# EXERCISE INSTRUCTIONS
Only the lines from the one containing "Which object is closest to the cyan diamond?" to the end of the material are to be copied, exactly and in full; images stay out.
--- start ---
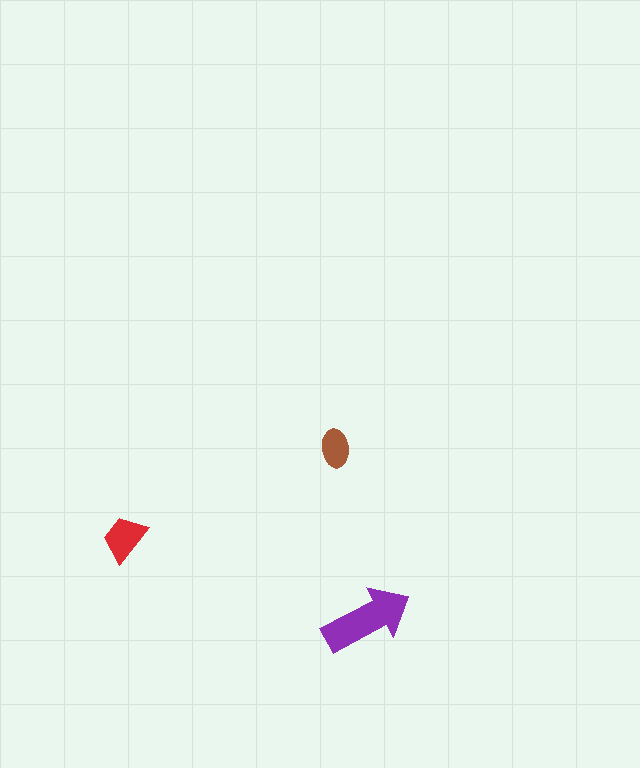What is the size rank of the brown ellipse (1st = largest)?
3rd.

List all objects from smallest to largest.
The brown ellipse, the red trapezoid, the purple arrow.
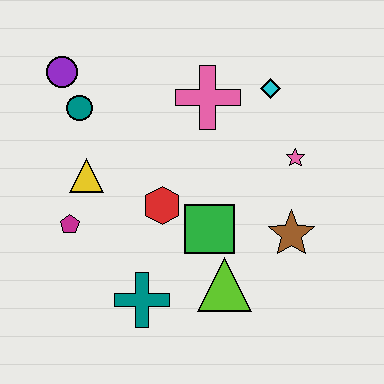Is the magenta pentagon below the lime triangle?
No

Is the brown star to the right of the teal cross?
Yes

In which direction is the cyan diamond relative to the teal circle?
The cyan diamond is to the right of the teal circle.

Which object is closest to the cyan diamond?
The pink cross is closest to the cyan diamond.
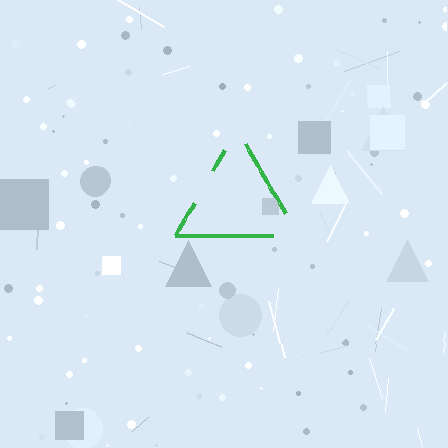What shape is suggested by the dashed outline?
--- end ---
# EXERCISE ANSWER
Which object is closest to the cyan diamond?
The pink cross is closest to the cyan diamond.
What shape is suggested by the dashed outline?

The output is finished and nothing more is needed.